- Extracted entries
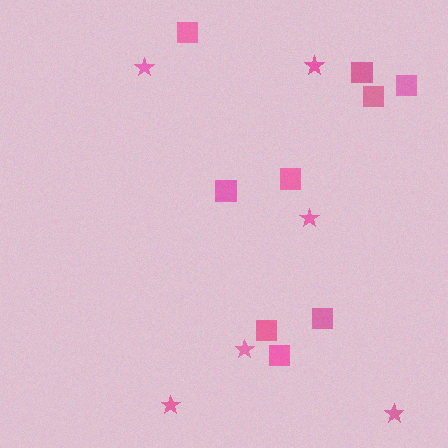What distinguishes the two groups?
There are 2 groups: one group of stars (6) and one group of squares (9).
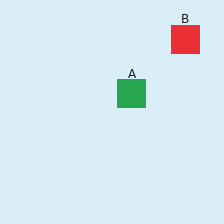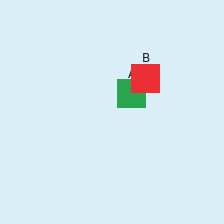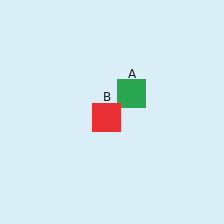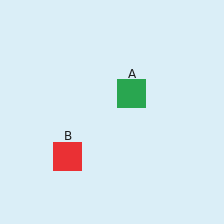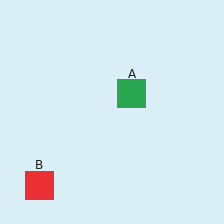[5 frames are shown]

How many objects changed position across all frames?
1 object changed position: red square (object B).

- Stated task
Copy the material above in full and exactly, skipping pictures.

- Output of the task
What distinguishes the two groups?
There are 2 groups: one group of stars (6) and one group of squares (9).
[5 frames are shown]

How many objects changed position across all frames?
1 object changed position: red square (object B).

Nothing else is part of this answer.